▶ **PROBLEM**
Quote only the part that opens with the line containing "Does the texture" and closes with the line containing "[5 frames are shown]". Keep both of those lines.

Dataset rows
+++++
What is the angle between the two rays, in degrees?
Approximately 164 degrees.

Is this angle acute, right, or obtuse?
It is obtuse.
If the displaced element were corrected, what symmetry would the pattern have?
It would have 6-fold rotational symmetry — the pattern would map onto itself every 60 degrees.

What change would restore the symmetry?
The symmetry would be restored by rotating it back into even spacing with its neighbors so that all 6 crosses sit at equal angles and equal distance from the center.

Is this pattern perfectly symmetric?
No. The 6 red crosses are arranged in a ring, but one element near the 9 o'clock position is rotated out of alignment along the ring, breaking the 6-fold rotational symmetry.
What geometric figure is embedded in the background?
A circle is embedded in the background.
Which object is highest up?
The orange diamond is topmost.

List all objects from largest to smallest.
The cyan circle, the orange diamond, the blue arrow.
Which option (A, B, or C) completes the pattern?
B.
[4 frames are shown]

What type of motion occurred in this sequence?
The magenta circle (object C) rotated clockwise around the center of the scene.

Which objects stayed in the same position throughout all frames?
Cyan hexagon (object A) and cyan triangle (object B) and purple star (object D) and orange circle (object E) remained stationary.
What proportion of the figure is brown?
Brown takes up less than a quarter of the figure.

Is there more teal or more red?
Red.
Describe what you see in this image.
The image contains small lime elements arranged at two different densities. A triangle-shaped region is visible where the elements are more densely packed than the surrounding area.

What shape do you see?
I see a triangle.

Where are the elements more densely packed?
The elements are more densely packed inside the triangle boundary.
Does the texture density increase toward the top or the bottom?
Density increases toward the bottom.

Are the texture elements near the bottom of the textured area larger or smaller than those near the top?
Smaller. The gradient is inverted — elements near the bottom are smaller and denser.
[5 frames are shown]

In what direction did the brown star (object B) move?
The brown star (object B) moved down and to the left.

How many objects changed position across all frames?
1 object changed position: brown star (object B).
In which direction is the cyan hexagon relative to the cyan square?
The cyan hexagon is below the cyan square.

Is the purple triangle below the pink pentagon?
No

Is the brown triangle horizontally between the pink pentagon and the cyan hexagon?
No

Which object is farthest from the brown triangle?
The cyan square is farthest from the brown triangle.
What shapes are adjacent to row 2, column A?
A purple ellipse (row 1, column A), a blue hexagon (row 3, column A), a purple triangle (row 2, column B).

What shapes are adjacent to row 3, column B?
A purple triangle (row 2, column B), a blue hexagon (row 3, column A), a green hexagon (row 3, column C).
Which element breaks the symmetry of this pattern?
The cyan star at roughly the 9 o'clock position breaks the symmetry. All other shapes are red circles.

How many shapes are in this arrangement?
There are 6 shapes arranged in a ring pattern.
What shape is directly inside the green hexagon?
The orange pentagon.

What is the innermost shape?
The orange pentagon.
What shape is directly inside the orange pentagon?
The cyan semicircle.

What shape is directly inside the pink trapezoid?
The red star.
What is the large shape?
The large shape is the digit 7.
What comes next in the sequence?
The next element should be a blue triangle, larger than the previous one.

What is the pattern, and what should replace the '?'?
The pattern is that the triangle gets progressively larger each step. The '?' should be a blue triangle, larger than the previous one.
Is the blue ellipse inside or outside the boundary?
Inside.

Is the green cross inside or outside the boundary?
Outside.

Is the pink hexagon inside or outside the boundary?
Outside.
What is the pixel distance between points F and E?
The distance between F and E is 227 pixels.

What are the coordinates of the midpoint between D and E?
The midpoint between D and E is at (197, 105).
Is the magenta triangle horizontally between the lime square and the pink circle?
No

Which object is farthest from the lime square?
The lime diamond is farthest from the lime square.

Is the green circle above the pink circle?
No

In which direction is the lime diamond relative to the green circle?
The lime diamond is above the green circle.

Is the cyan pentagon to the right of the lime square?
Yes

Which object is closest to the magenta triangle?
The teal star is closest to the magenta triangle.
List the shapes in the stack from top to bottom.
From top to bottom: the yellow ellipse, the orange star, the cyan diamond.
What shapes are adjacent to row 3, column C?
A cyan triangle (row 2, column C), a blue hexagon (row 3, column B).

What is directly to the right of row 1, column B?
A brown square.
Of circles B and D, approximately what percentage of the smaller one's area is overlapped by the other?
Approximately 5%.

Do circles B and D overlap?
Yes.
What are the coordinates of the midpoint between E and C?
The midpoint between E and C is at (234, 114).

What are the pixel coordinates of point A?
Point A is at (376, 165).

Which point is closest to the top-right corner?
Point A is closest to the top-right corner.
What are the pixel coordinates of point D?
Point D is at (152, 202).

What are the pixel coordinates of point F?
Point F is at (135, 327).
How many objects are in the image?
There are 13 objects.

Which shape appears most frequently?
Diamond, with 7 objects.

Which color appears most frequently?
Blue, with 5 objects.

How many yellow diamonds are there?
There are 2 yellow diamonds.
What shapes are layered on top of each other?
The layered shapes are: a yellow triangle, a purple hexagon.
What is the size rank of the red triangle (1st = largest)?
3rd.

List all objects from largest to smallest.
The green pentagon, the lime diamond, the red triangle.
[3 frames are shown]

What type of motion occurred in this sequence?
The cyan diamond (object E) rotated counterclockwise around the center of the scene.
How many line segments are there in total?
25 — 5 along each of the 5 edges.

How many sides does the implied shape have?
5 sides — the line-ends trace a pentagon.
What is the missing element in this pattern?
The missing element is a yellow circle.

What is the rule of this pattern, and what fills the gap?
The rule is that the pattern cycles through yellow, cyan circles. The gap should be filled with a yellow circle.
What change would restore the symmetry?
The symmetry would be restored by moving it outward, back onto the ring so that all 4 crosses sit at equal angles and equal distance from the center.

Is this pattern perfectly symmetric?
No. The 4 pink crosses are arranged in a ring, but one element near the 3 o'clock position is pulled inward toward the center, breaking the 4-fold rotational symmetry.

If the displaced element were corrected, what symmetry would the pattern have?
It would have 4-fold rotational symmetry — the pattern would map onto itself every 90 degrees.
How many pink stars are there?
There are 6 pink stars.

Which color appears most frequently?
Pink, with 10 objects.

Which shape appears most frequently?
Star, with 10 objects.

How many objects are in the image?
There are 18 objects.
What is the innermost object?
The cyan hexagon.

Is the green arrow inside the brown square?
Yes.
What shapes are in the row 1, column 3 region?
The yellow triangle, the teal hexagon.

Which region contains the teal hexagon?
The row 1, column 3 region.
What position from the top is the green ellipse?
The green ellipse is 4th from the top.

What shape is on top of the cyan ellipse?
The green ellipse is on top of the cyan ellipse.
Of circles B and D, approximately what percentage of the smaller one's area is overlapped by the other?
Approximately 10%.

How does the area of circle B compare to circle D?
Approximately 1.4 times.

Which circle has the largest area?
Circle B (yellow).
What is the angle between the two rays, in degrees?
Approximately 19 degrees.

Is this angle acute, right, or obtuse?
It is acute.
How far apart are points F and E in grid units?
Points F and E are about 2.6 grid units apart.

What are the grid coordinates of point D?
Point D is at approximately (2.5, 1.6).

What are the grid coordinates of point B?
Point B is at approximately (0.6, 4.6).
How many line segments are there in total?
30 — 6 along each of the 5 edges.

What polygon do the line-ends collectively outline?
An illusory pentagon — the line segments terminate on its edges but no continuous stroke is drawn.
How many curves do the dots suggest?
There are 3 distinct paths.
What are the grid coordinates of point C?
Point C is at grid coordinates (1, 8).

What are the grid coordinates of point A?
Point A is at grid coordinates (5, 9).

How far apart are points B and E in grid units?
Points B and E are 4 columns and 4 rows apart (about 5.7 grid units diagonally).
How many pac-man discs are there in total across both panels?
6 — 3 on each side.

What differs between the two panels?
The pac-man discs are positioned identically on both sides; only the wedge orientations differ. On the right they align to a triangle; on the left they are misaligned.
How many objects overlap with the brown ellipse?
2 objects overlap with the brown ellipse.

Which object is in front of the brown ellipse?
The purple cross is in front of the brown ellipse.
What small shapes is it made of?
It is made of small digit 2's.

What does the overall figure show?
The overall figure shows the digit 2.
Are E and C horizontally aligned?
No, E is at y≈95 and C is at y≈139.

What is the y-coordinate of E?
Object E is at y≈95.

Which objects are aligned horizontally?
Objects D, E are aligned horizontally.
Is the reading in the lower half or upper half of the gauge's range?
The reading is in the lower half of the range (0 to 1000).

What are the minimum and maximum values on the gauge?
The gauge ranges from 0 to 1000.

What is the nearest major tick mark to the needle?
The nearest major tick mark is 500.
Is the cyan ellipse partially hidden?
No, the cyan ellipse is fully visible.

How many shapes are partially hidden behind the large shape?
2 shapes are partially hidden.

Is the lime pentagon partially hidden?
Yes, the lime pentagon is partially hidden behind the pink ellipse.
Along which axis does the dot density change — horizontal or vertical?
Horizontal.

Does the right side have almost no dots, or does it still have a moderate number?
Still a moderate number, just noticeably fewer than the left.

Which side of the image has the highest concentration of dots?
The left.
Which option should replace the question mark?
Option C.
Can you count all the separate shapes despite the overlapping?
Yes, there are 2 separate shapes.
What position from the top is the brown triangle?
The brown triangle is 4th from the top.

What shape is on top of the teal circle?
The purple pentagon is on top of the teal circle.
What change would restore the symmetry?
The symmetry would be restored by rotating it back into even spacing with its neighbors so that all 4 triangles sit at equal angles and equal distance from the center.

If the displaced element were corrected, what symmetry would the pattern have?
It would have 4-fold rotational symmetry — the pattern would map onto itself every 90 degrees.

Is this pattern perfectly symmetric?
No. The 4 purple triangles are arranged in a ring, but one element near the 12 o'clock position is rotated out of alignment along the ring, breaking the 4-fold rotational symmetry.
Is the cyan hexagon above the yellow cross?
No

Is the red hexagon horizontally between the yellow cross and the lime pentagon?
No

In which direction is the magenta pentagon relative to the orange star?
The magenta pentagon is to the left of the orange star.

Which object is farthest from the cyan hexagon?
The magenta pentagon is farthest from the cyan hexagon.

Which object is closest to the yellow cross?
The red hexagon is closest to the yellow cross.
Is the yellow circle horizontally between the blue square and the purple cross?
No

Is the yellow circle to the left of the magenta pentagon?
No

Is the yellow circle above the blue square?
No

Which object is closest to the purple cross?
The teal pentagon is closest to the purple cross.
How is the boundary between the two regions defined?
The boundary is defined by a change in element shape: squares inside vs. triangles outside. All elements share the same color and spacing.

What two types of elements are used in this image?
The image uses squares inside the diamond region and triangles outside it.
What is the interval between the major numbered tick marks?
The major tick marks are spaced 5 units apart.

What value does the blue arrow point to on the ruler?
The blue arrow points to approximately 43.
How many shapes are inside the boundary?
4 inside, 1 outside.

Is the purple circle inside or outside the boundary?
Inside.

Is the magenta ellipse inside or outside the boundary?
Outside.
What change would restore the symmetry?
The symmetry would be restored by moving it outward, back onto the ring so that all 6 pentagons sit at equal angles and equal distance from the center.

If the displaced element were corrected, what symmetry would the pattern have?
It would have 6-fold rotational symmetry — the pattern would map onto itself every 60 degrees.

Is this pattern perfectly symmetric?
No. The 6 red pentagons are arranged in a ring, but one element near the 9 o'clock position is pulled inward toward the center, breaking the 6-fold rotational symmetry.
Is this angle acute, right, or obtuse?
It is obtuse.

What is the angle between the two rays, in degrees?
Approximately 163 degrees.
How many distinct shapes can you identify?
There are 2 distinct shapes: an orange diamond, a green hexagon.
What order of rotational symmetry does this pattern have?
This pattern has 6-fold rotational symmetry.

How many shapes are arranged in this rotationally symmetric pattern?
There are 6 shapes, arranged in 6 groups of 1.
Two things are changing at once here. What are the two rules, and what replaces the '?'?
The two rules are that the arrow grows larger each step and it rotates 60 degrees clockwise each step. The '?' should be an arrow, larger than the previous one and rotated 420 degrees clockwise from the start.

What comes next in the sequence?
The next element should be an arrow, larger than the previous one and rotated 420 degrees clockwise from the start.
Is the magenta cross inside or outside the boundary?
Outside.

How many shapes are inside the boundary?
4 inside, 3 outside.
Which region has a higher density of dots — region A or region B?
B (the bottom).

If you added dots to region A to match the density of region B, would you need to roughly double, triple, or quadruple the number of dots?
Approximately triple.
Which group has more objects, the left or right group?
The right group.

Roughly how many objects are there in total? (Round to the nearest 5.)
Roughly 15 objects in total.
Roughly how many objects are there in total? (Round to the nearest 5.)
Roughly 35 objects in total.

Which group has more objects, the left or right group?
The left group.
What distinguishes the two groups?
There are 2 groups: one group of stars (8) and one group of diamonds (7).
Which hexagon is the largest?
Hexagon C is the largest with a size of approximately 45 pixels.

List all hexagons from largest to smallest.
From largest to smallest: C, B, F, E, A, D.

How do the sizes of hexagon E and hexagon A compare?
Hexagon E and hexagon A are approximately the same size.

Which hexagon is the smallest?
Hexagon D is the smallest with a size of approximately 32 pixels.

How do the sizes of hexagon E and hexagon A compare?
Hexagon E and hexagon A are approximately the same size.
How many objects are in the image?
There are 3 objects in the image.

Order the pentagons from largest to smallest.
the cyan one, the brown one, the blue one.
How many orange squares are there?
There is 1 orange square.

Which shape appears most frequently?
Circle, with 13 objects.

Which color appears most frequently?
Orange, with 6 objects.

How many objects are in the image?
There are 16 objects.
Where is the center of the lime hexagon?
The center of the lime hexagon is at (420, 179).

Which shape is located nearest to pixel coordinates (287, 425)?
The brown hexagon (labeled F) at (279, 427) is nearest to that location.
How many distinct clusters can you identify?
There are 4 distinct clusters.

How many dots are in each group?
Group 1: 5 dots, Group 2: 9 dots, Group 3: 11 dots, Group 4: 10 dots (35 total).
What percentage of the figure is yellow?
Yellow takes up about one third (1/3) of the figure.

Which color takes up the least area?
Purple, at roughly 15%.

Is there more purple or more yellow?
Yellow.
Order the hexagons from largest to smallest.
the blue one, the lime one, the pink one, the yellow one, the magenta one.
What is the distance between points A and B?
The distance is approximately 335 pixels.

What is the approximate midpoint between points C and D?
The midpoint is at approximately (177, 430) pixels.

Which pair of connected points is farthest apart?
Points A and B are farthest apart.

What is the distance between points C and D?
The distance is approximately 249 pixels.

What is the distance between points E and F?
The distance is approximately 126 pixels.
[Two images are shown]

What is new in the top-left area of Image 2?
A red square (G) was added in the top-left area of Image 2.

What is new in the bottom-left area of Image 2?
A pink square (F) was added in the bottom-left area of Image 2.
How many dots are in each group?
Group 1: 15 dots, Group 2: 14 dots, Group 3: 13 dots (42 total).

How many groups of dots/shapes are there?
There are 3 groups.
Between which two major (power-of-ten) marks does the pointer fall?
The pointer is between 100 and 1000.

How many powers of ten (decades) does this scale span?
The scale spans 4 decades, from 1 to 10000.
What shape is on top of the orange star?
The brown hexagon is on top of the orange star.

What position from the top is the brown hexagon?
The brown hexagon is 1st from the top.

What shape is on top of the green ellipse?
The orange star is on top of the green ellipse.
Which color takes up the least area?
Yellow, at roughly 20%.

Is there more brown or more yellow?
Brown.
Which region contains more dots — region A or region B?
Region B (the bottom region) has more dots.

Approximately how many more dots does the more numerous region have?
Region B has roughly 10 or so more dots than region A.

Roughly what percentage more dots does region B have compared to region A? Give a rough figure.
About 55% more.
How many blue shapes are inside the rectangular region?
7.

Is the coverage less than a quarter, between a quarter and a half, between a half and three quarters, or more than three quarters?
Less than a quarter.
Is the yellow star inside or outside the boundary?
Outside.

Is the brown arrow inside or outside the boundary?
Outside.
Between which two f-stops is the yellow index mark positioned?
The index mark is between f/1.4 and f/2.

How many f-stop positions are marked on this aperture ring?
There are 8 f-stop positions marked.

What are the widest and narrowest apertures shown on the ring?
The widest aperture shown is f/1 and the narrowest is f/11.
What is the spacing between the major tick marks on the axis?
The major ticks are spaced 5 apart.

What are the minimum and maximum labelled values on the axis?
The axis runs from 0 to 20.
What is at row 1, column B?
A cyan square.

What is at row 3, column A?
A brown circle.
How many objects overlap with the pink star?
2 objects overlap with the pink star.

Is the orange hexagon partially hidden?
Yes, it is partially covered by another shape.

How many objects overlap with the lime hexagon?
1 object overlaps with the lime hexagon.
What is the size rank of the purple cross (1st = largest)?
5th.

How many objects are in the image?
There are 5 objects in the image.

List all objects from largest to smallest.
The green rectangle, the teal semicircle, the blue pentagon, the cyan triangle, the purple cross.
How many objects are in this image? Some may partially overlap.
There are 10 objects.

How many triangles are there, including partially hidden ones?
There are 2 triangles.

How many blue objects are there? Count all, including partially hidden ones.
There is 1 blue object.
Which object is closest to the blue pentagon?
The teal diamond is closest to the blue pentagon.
+++++
▶ **CORRECT RESULT**
Does the texture density increase toward the top or the bottom?
Density increases toward the bottom.

Are the texture elements near the bottom of the textured area larger or smaller than those near the top?
Smaller. The gradient is inverted — elements near the bottom are smaller and denser.
[5 frames are shown]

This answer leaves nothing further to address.